* Do this
It is required that all of the data be written out exactly.

··· Entries shown ···

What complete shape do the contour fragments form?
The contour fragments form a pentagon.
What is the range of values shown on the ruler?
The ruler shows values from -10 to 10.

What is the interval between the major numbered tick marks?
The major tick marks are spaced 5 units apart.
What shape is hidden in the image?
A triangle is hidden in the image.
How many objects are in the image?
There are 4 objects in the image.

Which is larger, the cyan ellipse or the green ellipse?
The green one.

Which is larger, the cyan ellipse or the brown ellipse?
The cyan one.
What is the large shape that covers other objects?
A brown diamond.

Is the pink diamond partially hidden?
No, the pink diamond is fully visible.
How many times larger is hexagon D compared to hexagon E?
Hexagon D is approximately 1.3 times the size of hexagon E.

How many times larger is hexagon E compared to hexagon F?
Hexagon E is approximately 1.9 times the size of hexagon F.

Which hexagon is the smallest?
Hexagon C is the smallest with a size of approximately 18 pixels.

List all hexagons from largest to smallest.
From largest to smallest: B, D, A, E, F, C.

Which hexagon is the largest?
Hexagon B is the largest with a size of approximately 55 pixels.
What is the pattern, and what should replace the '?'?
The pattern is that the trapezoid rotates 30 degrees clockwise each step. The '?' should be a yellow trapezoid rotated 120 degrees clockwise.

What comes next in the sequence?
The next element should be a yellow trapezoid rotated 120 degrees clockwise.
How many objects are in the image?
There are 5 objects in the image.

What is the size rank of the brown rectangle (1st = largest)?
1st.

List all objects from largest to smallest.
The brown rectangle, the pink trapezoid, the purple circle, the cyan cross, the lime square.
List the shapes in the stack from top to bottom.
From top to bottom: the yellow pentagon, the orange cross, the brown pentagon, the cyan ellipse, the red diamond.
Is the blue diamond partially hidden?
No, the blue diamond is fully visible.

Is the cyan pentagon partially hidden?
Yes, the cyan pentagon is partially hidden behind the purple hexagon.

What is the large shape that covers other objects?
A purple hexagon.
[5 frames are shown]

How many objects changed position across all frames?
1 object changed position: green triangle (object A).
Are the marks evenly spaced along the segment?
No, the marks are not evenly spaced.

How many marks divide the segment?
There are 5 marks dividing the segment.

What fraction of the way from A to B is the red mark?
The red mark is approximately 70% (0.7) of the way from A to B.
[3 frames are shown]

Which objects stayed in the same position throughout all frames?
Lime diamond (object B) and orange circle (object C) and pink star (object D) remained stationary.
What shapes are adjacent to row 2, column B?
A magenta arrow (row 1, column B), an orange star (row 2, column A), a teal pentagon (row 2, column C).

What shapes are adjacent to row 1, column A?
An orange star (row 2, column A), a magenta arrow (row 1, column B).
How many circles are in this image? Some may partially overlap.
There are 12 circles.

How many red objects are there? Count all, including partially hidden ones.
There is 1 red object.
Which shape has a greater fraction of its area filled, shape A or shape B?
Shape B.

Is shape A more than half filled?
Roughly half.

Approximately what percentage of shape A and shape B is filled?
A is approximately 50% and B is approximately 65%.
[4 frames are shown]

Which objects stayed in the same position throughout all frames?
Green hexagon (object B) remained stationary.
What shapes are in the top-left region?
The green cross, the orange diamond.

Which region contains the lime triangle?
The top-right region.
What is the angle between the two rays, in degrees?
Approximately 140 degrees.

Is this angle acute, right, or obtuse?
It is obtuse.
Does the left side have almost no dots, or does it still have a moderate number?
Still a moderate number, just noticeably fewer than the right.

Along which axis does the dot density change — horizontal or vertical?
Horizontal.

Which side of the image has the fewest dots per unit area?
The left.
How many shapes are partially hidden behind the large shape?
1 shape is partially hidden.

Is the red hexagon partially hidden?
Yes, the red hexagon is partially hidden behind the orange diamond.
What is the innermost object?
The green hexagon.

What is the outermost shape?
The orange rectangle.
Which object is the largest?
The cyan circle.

···

* Solution to this task
What complete shape do the contour fragments form?
The contour fragments form a pentagon.
What is the range of values shown on the ruler?
The ruler shows values from -10 to 10.

What is the interval between the major numbered tick marks?
The major tick marks are spaced 5 units apart.
What shape is hidden in the image?
A triangle is hidden in the image.
How many objects are in the image?
There are 4 objects in the image.

Which is larger, the cyan ellipse or the green ellipse?
The green one.

Which is larger, the cyan ellipse or the brown ellipse?
The cyan one.
What is the large shape that covers other objects?
A brown diamond.

Is the pink diamond partially hidden?
No, the pink diamond is fully visible.
How many times larger is hexagon D compared to hexagon E?
Hexagon D is approximately 1.3 times the size of hexagon E.

How many times larger is hexagon E compared to hexagon F?
Hexagon E is approximately 1.9 times the size of hexagon F.

Which hexagon is the smallest?
Hexagon C is the smallest with a size of approximately 18 pixels.

List all hexagons from largest to smallest.
From largest to smallest: B, D, A, E, F, C.

Which hexagon is the largest?
Hexagon B is the largest with a size of approximately 55 pixels.
What is the pattern, and what should replace the '?'?
The pattern is that the trapezoid rotates 30 degrees clockwise each step. The '?' should be a yellow trapezoid rotated 120 degrees clockwise.

What comes next in the sequence?
The next element should be a yellow trapezoid rotated 120 degrees clockwise.
How many objects are in the image?
There are 5 objects in the image.

What is the size rank of the brown rectangle (1st = largest)?
1st.

List all objects from largest to smallest.
The brown rectangle, the pink trapezoid, the purple circle, the cyan cross, the lime square.
List the shapes in the stack from top to bottom.
From top to bottom: the yellow pentagon, the orange cross, the brown pentagon, the cyan ellipse, the red diamond.
Is the blue diamond partially hidden?
No, the blue diamond is fully visible.

Is the cyan pentagon partially hidden?
Yes, the cyan pentagon is partially hidden behind the purple hexagon.

What is the large shape that covers other objects?
A purple hexagon.
[5 frames are shown]

How many objects changed position across all frames?
1 object changed position: green triangle (object A).
Are the marks evenly spaced along the segment?
No, the marks are not evenly spaced.

How many marks divide the segment?
There are 5 marks dividing the segment.

What fraction of the way from A to B is the red mark?
The red mark is approximately 70% (0.7) of the way from A to B.
[3 frames are shown]

Which objects stayed in the same position throughout all frames?
Lime diamond (object B) and orange circle (object C) and pink star (object D) remained stationary.
What shapes are adjacent to row 2, column B?
A magenta arrow (row 1, column B), an orange star (row 2, column A), a teal pentagon (row 2, column C).

What shapes are adjacent to row 1, column A?
An orange star (row 2, column A), a magenta arrow (row 1, column B).
How many circles are in this image? Some may partially overlap.
There are 12 circles.

How many red objects are there? Count all, including partially hidden ones.
There is 1 red object.
Which shape has a greater fraction of its area filled, shape A or shape B?
Shape B.

Is shape A more than half filled?
Roughly half.

Approximately what percentage of shape A and shape B is filled?
A is approximately 50% and B is approximately 65%.
[4 frames are shown]

Which objects stayed in the same position throughout all frames?
Green hexagon (object B) remained stationary.
What shapes are in the top-left region?
The green cross, the orange diamond.

Which region contains the lime triangle?
The top-right region.
What is the angle between the two rays, in degrees?
Approximately 140 degrees.

Is this angle acute, right, or obtuse?
It is obtuse.
Does the left side have almost no dots, or does it still have a moderate number?
Still a moderate number, just noticeably fewer than the right.

Along which axis does the dot density change — horizontal or vertical?
Horizontal.

Which side of the image has the fewest dots per unit area?
The left.
How many shapes are partially hidden behind the large shape?
1 shape is partially hidden.

Is the red hexagon partially hidden?
Yes, the red hexagon is partially hidden behind the orange diamond.
What is the innermost object?
The green hexagon.

What is the outermost shape?
The orange rectangle.
Which object is the largest?
The cyan circle.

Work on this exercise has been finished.